• _TASK INSTRUCTIONS_
Find "If you moved" in the data below; transcribe the line it appears on and each line after it, exactly, to the end, and nothing else.

#####

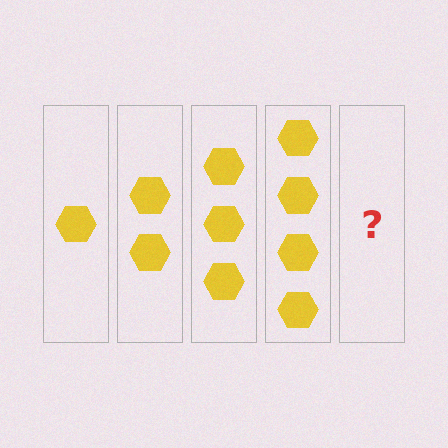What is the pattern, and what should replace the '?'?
The pattern is that each step adds one more hexagon. The '?' should be 5 hexagons.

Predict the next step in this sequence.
The next step is 5 hexagons.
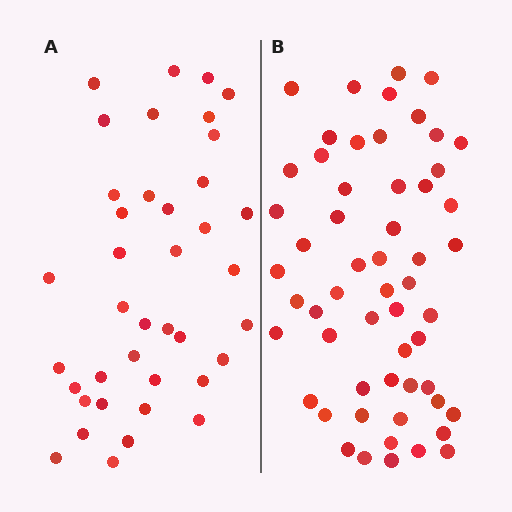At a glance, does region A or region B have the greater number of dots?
Region B (the right region) has more dots.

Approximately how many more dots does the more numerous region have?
Region B has approximately 15 more dots than region A.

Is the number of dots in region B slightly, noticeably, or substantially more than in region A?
Region B has noticeably more, but not dramatically so. The ratio is roughly 1.4 to 1.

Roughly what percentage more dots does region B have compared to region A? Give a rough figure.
About 45% more.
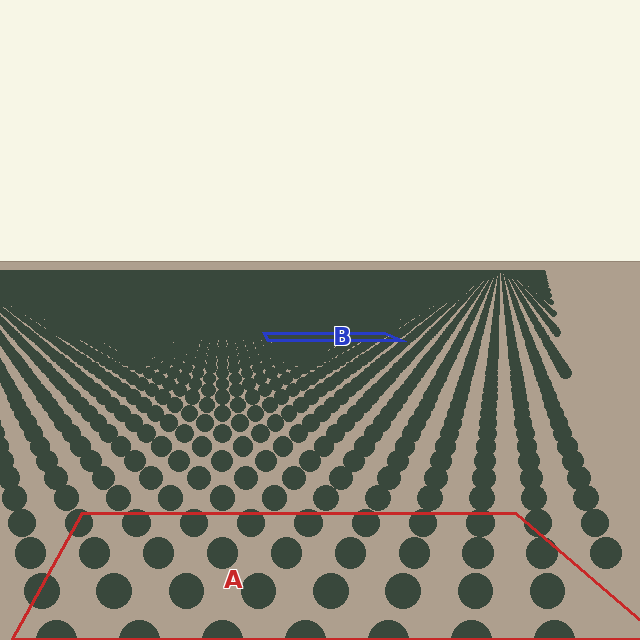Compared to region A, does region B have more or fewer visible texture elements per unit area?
Region B has more texture elements per unit area — they are packed more densely because it is farther away.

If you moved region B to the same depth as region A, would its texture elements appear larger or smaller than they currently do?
They would appear larger. At a closer depth, the same texture elements are projected at a bigger on-screen size.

#####

• _THE SOLUTION_
If you moved region B to the same depth as region A, would its texture elements appear larger or smaller than they currently do?
They would appear larger. At a closer depth, the same texture elements are projected at a bigger on-screen size.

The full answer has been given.